> Task details
Below this line is a listing that includes pictures. Copy exactly, and only, the lines from the one containing "Which is larger, the" through the one containing "Is this pattern perfectly symmetric?"; the pictures do not go in the copy.

________________

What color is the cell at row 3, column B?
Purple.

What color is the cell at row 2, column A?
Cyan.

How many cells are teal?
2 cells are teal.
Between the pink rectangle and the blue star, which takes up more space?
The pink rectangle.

________________

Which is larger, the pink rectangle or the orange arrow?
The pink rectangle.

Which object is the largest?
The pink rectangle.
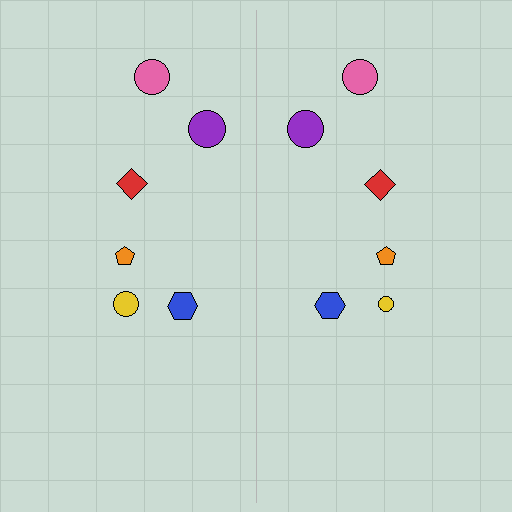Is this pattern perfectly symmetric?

________________

> Output for this task
Which is larger, the pink rectangle or the orange arrow?
The pink rectangle.

Which object is the largest?
The pink rectangle.
Is this pattern perfectly symmetric?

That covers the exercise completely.